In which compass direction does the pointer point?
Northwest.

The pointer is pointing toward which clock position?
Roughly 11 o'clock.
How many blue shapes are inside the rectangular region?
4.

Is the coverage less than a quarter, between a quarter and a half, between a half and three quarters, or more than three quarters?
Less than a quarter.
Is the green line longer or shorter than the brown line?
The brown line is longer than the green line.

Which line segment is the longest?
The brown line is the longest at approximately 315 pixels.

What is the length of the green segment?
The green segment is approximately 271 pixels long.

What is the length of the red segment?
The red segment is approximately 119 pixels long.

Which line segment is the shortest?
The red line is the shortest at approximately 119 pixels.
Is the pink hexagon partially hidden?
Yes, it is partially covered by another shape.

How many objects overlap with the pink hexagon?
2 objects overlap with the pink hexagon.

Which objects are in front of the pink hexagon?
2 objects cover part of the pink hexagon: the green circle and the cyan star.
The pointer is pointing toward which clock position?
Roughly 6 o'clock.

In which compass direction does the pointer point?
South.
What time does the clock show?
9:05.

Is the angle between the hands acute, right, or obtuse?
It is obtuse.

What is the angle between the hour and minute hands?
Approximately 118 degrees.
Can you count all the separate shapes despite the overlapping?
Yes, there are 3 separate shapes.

::::::::

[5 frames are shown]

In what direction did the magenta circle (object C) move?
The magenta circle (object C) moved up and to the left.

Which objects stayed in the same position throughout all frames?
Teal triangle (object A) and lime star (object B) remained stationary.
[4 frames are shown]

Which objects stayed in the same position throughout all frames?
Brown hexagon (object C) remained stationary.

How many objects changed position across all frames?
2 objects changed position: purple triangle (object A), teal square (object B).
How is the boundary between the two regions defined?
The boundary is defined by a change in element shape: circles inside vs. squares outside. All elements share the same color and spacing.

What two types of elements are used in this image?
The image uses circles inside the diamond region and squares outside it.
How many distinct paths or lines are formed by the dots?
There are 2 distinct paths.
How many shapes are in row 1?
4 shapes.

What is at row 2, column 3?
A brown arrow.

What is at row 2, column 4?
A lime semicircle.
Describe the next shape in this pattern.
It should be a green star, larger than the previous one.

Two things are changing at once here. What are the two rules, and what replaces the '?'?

::::::::

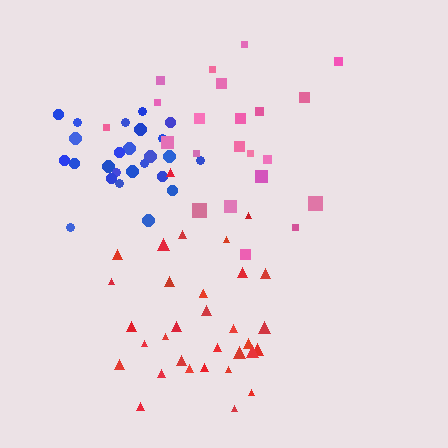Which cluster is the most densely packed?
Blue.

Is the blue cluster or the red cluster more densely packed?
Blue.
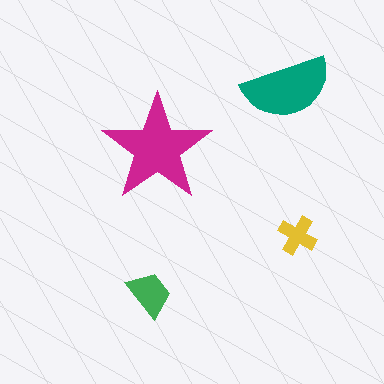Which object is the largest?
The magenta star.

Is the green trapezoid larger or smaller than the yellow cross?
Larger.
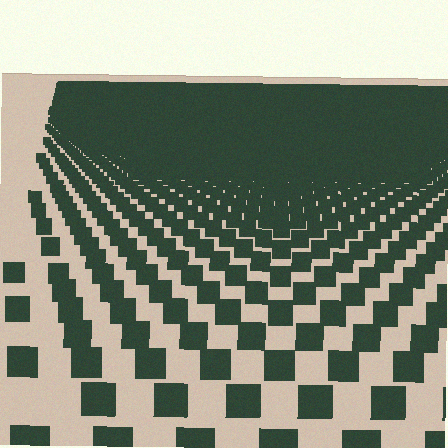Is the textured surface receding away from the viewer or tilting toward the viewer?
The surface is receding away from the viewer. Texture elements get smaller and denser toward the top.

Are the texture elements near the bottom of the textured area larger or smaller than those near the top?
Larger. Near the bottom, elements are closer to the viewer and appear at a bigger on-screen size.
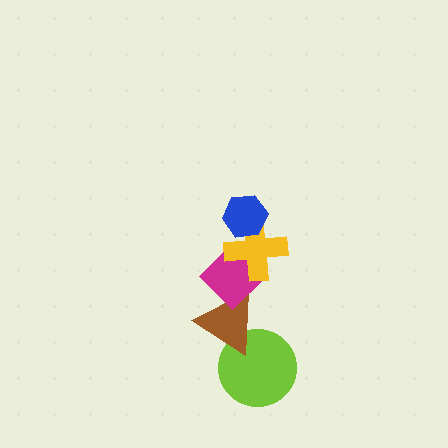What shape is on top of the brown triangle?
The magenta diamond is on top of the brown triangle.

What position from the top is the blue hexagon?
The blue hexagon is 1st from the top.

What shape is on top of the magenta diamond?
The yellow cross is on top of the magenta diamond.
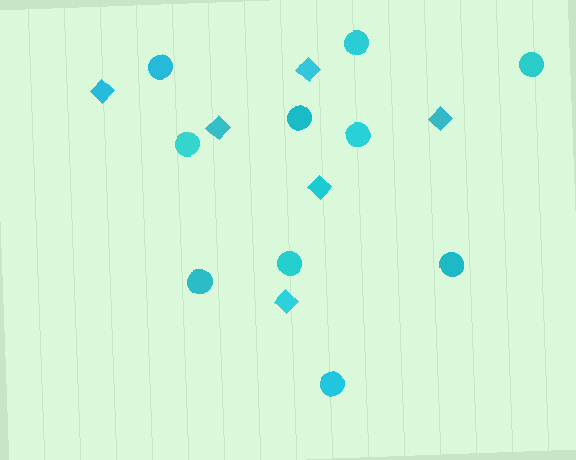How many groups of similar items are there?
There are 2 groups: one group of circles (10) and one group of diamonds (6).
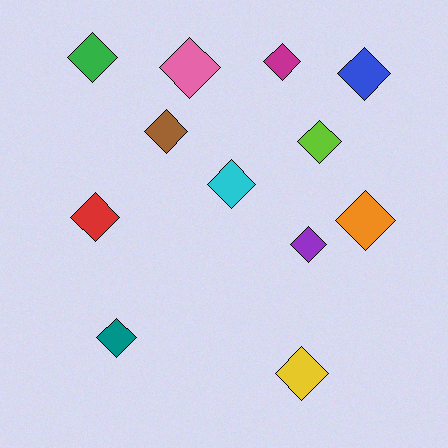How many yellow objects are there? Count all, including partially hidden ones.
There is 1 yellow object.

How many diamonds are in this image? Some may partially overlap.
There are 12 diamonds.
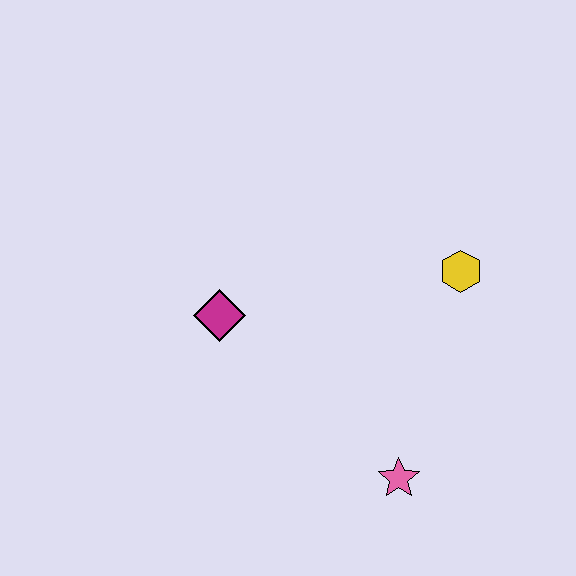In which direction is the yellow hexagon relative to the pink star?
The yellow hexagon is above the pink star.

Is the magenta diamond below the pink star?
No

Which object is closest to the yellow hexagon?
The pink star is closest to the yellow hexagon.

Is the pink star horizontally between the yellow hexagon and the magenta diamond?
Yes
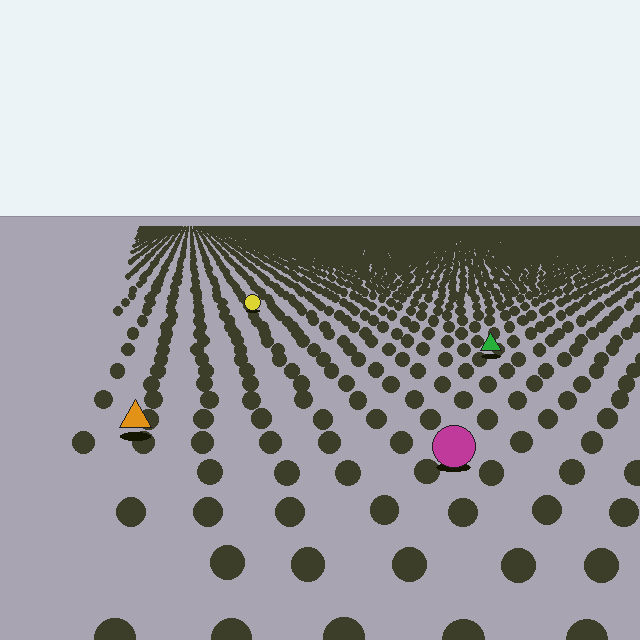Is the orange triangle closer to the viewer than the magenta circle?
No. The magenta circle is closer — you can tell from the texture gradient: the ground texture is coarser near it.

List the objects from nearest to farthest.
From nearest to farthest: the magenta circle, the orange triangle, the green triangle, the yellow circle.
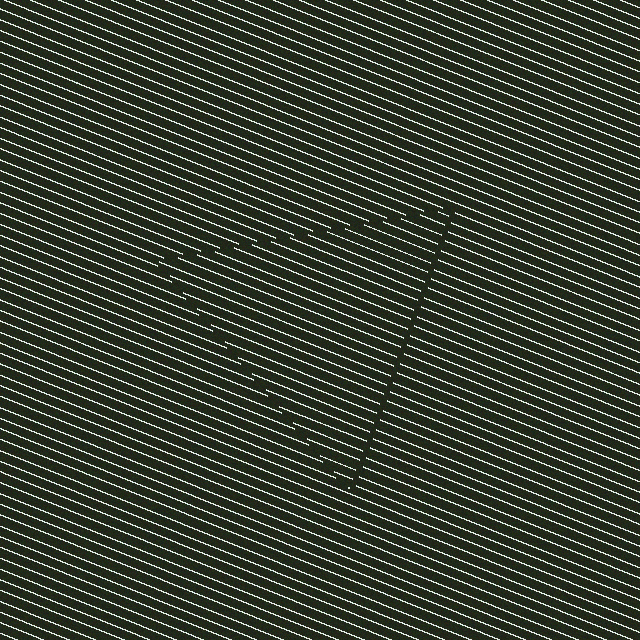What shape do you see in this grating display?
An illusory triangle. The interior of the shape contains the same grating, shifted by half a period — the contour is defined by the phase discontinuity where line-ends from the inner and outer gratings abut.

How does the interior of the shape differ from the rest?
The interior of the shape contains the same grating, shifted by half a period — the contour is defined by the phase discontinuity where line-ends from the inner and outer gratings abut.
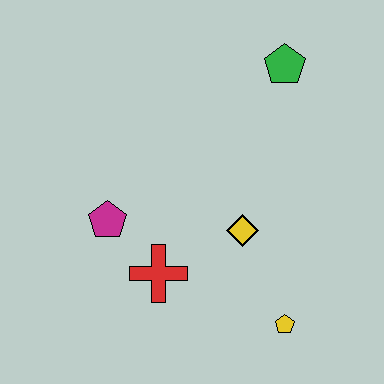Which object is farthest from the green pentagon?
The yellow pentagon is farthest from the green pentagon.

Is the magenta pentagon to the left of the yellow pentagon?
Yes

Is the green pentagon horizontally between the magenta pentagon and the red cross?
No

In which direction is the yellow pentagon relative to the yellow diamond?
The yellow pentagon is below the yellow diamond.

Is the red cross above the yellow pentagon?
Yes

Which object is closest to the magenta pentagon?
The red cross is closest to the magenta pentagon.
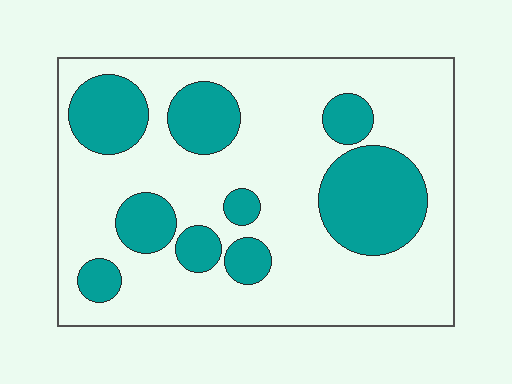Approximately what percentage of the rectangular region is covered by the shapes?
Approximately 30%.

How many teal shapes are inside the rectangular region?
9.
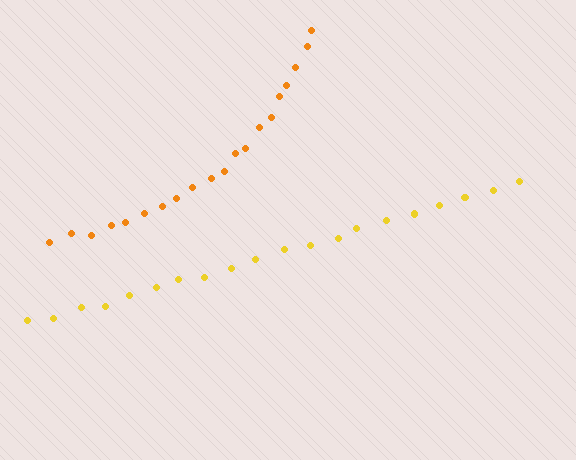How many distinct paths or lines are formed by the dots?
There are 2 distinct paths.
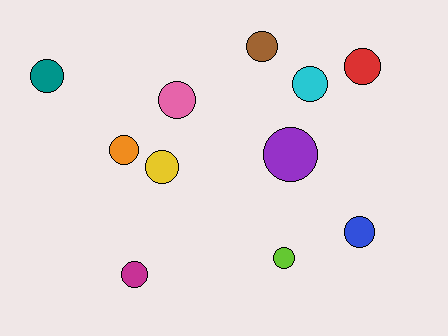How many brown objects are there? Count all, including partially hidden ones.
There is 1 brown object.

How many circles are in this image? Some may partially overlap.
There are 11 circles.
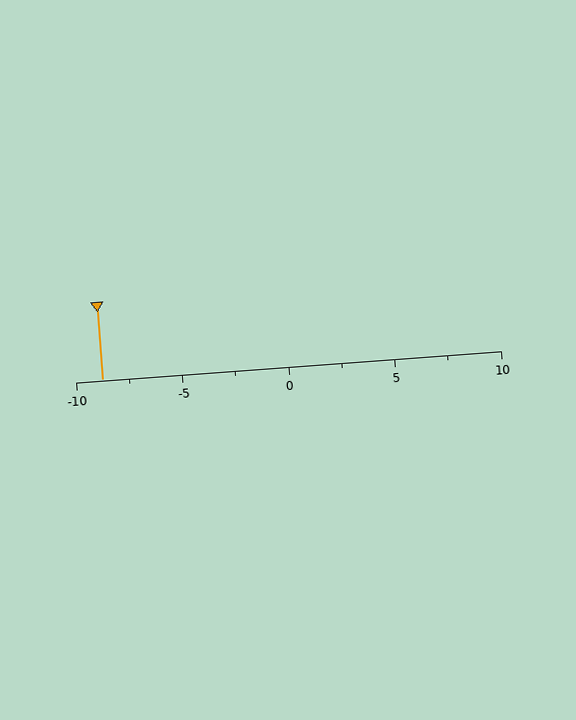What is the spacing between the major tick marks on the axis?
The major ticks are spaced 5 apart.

::::::::

Your answer should be one number: how many lines in the material above contain the string "shown".

2